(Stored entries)
%%

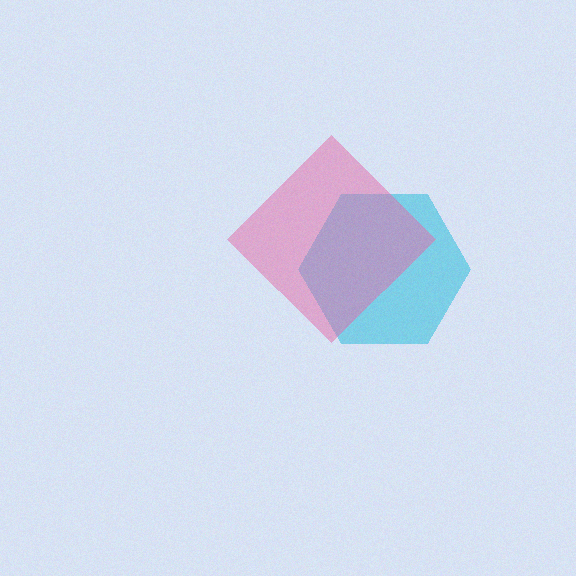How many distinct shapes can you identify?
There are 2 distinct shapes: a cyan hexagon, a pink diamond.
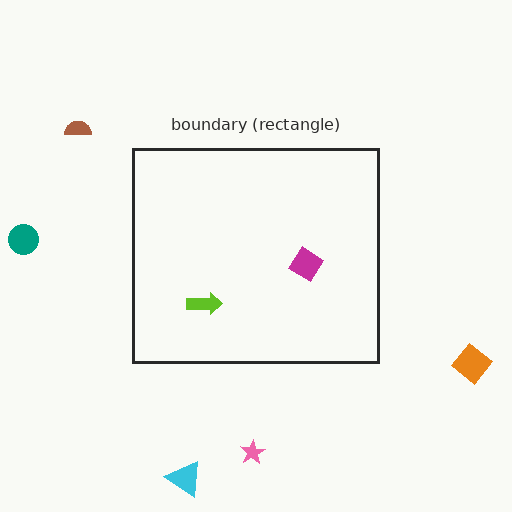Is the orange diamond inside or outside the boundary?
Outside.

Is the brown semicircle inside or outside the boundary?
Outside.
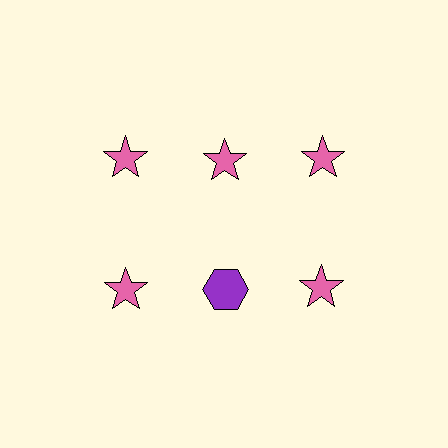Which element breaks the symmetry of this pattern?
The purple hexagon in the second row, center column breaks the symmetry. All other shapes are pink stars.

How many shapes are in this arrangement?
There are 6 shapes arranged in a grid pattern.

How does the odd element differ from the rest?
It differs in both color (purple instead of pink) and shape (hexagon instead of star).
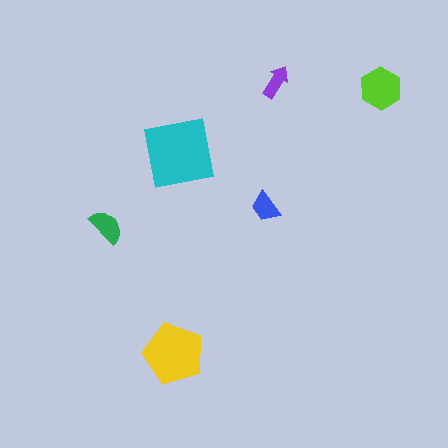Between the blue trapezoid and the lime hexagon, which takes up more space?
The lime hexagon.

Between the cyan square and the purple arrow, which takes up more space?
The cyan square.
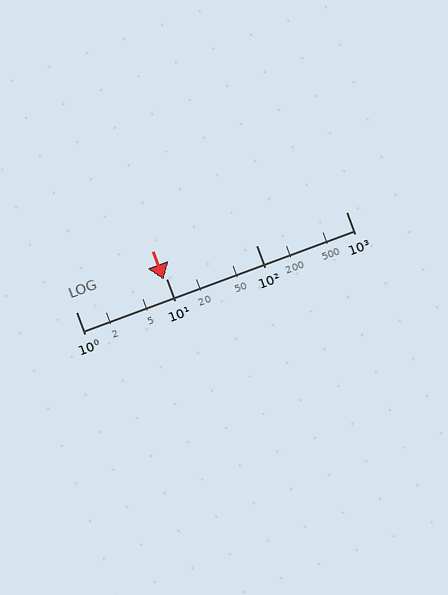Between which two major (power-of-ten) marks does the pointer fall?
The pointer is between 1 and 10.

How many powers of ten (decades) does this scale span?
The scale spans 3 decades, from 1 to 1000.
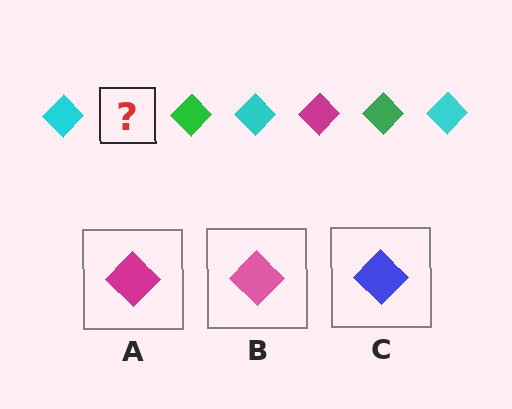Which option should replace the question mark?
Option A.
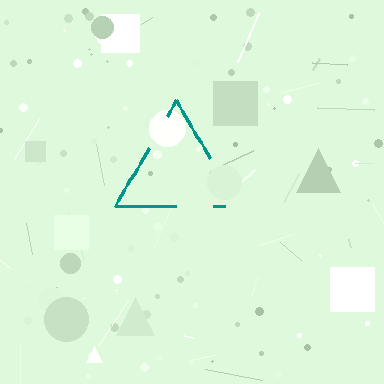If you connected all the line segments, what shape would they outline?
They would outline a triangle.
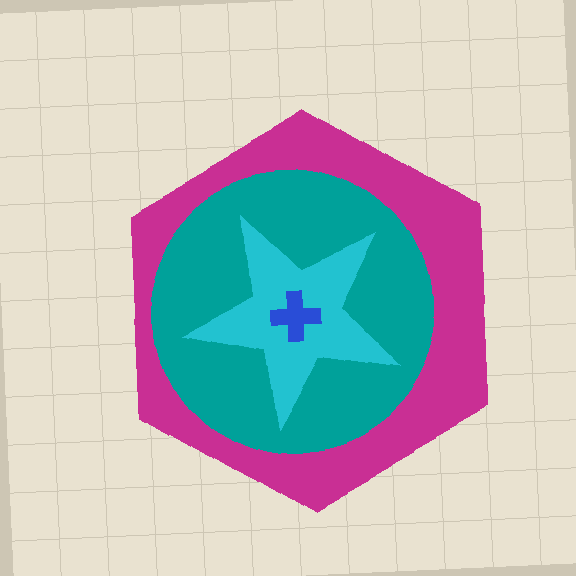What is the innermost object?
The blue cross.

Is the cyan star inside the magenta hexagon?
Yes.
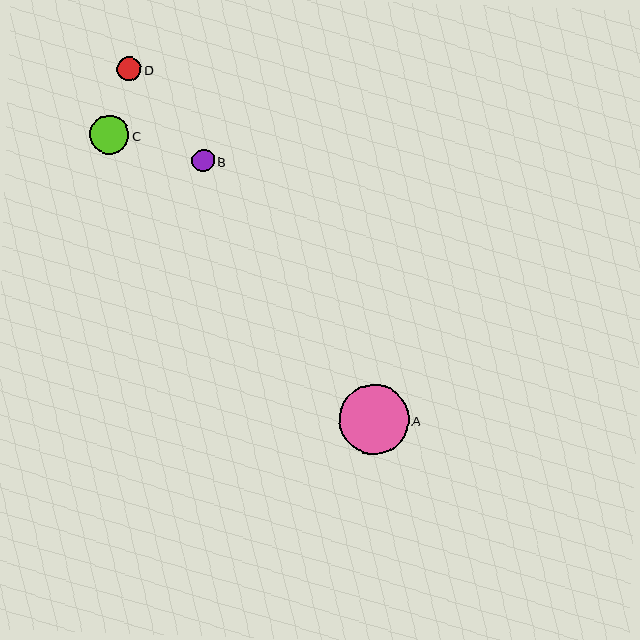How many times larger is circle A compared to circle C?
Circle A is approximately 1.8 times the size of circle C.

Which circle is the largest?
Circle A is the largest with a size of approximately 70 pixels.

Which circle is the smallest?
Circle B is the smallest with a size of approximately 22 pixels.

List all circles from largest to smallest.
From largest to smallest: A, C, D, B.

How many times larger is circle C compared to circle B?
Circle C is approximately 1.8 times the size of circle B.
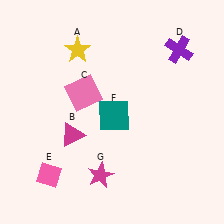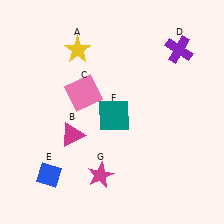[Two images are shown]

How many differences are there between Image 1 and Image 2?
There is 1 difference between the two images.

%%
%%

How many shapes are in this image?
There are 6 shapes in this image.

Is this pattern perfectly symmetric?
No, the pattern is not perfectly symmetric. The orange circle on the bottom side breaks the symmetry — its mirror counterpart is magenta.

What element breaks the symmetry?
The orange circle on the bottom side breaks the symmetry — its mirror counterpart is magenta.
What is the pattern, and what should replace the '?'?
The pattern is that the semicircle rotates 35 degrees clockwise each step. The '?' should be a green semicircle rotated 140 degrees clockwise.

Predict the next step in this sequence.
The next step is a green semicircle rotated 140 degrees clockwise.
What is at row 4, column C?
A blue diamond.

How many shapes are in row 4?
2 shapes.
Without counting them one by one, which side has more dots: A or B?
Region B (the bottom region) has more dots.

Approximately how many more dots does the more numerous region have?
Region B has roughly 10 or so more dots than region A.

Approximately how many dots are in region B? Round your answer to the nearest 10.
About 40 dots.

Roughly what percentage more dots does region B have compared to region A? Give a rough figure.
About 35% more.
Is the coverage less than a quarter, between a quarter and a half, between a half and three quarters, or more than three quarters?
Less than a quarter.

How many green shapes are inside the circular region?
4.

%%

> _GOAL OF THE EXERCISE_: Starting at the line that contains "Between the cyan" and ending at the line that contains "[Two images are shown]", give the lines again exactly. Do not include the pictures.

> _ANSWER IN FULL_:
Between the cyan square and the purple arrow, which takes up more space?
The cyan square.
Between which two major (power-of-ten) marks does the pointer fall?
The pointer is between 1 and 10.

How many powers of ten (decades) does this scale span?
The scale spans 3 decades, from 1 to 1000.
Which option should replace the question mark?
Option A.
If you connected all the line segments, what shape would they outline?
They would outline a triangle.
What is the innermost object?
The blue cross.

Is the cyan star inside the magenta hexagon?
Yes.
How many times larger is circle A compared to circle C?
Circle A is approximately 1.8 times the size of circle C.

Which circle is the largest?
Circle A is the largest with a size of approximately 70 pixels.

Which circle is the smallest?
Circle B is the smallest with a size of approximately 22 pixels.

List all circles from largest to smallest.
From largest to smallest: A, C, D, B.

How many times larger is circle C compared to circle B?
Circle C is approximately 1.8 times the size of circle B.
[Two images are shown]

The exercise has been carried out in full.